=== ENTRIES ===

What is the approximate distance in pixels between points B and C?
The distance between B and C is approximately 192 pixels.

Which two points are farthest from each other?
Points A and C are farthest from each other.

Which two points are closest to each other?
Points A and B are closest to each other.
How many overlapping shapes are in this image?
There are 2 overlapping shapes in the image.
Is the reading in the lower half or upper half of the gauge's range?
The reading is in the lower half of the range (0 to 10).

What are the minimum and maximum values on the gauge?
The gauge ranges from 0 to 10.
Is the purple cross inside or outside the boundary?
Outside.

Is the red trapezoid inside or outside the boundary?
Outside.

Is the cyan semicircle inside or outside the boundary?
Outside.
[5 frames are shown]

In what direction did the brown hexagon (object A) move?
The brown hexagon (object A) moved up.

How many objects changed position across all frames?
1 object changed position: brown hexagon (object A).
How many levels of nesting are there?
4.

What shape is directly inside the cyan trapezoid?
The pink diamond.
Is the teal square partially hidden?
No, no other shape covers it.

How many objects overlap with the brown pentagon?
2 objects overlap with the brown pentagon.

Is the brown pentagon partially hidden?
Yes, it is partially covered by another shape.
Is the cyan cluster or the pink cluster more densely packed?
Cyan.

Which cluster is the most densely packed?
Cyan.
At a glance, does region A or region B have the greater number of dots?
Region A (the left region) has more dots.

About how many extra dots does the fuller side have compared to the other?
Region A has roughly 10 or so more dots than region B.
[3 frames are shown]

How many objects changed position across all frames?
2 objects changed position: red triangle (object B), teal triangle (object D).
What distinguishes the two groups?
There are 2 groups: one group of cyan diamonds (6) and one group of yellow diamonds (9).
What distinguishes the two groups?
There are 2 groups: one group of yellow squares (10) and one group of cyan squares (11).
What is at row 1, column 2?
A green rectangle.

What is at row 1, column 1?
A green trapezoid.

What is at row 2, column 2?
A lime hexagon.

===

— DIRECTIONS —
Transcribe all entries exactly as they are given.

— RESPONSE —
What is the approximate distance in pixels between points B and C?
The distance between B and C is approximately 192 pixels.

Which two points are farthest from each other?
Points A and C are farthest from each other.

Which two points are closest to each other?
Points A and B are closest to each other.
How many overlapping shapes are in this image?
There are 2 overlapping shapes in the image.
Is the reading in the lower half or upper half of the gauge's range?
The reading is in the lower half of the range (0 to 10).

What are the minimum and maximum values on the gauge?
The gauge ranges from 0 to 10.
Is the purple cross inside or outside the boundary?
Outside.

Is the red trapezoid inside or outside the boundary?
Outside.

Is the cyan semicircle inside or outside the boundary?
Outside.
[5 frames are shown]

In what direction did the brown hexagon (object A) move?
The brown hexagon (object A) moved up.

How many objects changed position across all frames?
1 object changed position: brown hexagon (object A).
How many levels of nesting are there?
4.

What shape is directly inside the cyan trapezoid?
The pink diamond.
Is the teal square partially hidden?
No, no other shape covers it.

How many objects overlap with the brown pentagon?
2 objects overlap with the brown pentagon.

Is the brown pentagon partially hidden?
Yes, it is partially covered by another shape.
Is the cyan cluster or the pink cluster more densely packed?
Cyan.

Which cluster is the most densely packed?
Cyan.
At a glance, does region A or region B have the greater number of dots?
Region A (the left region) has more dots.

About how many extra dots does the fuller side have compared to the other?
Region A has roughly 10 or so more dots than region B.
[3 frames are shown]

How many objects changed position across all frames?
2 objects changed position: red triangle (object B), teal triangle (object D).
What distinguishes the two groups?
There are 2 groups: one group of cyan diamonds (6) and one group of yellow diamonds (9).
What distinguishes the two groups?
There are 2 groups: one group of yellow squares (10) and one group of cyan squares (11).
What is at row 1, column 2?
A green rectangle.

What is at row 1, column 1?
A green trapezoid.

What is at row 2, column 2?
A lime hexagon.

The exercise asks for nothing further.